Find the line containing "Which objects stayed", then return it and every line after it through the end of the records, exactly. Leave out pictures.
================================
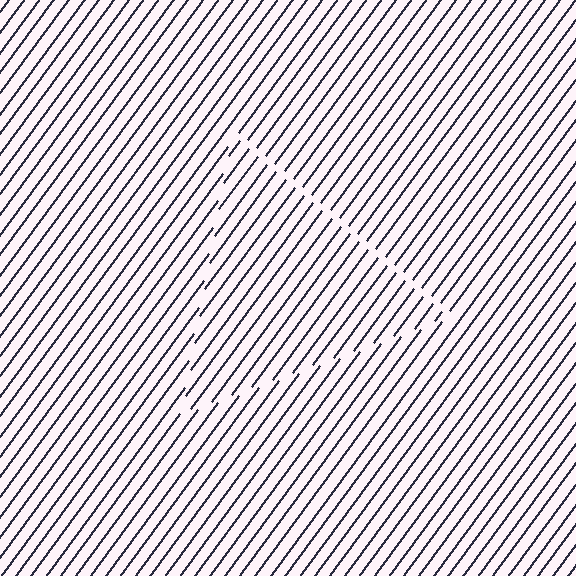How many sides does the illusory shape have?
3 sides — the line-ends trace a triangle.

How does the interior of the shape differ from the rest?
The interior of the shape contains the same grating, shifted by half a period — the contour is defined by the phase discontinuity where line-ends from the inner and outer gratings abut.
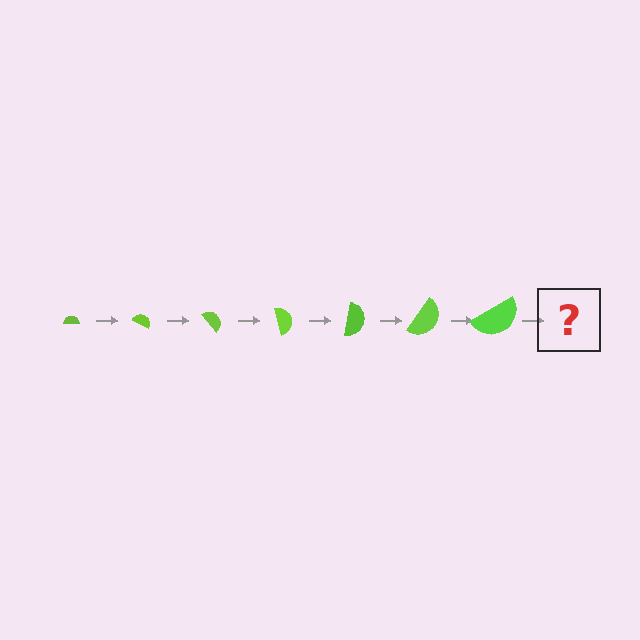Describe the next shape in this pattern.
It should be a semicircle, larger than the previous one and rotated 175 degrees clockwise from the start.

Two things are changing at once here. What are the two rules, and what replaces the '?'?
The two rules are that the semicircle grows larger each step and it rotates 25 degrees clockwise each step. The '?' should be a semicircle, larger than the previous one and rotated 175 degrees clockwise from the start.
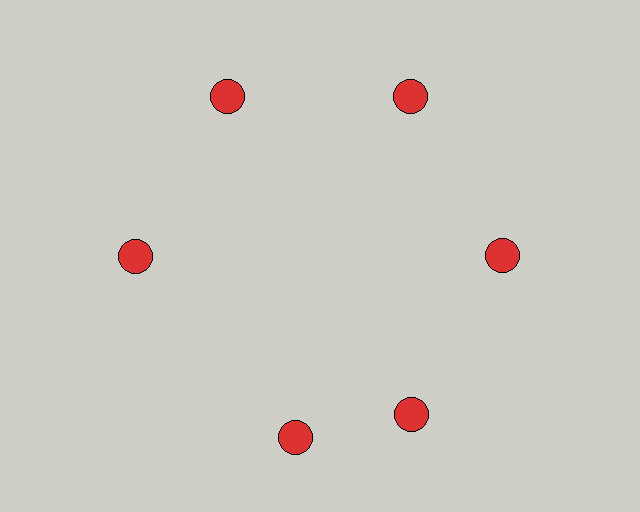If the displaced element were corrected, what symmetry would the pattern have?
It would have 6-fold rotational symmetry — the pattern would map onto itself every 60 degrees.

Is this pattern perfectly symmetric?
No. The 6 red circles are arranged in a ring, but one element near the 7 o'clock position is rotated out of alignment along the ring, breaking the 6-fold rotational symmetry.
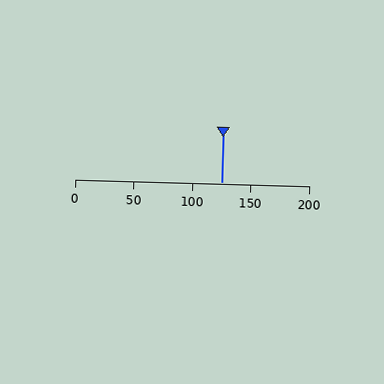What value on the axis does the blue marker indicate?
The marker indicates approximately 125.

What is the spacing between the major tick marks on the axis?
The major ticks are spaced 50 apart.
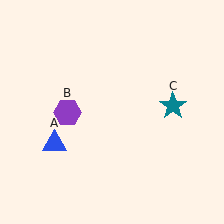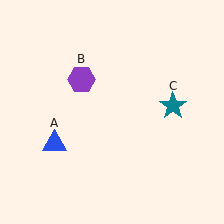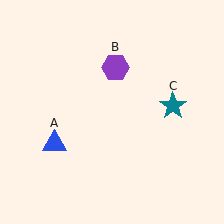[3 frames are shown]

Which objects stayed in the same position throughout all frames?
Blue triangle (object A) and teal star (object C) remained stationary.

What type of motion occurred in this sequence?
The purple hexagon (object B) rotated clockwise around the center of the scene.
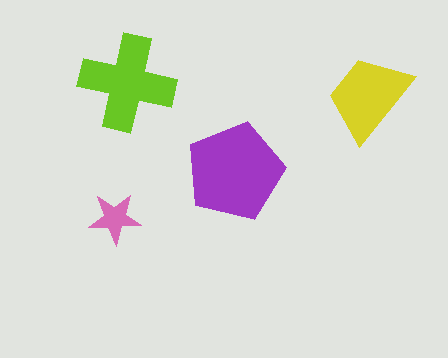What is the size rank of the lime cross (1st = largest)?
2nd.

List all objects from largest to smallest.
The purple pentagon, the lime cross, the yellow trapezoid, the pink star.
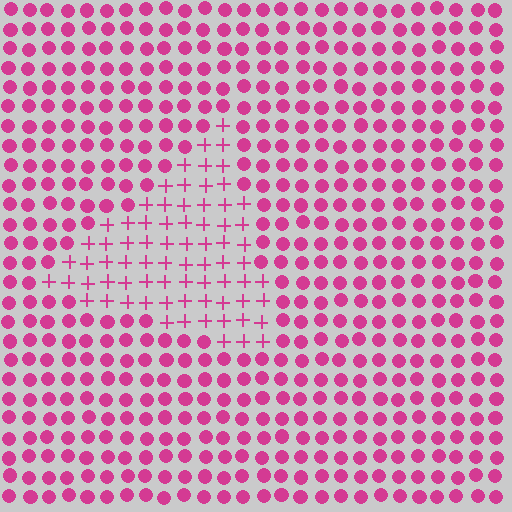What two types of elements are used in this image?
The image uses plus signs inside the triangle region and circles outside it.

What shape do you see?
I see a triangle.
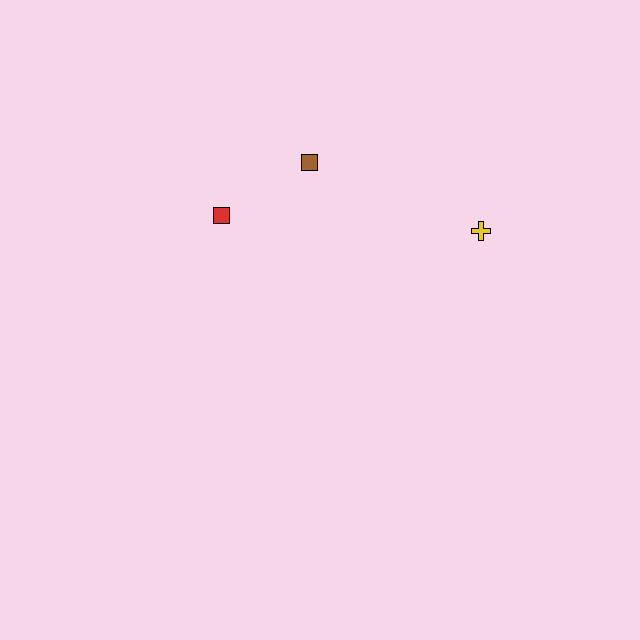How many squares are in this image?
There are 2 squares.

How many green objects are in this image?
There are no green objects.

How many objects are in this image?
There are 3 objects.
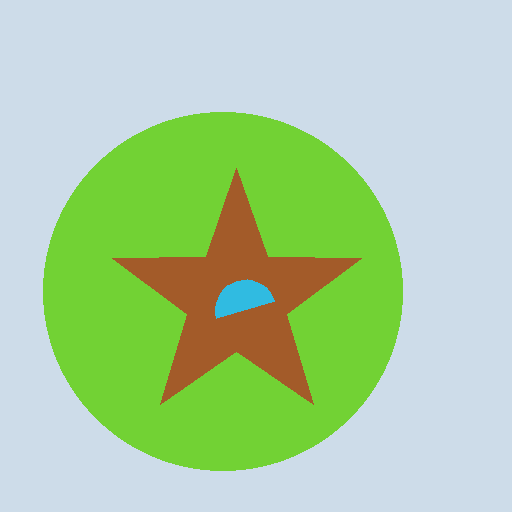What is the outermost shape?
================================
FULL OUTPUT >>
Which objects stayed in the same position throughout all frames?
Blue triangle (object A) and teal star (object C) remained stationary.

What type of motion occurred in this sequence?
The purple hexagon (object B) rotated clockwise around the center of the scene.
What is the size rank of the lime cross (1st = largest)?
2nd.

List all objects from largest to smallest.
The purple pentagon, the lime cross, the yellow trapezoid, the pink star.
What two types of elements are used in this image?
The image uses plus signs inside the triangle region and circles outside it.

What shape do you see?
I see a triangle.
How many squares are in this image?
There are 2 squares.

How many green objects are in this image?
There are no green objects.

How many objects are in this image?
There are 3 objects.
What is the outermost shape?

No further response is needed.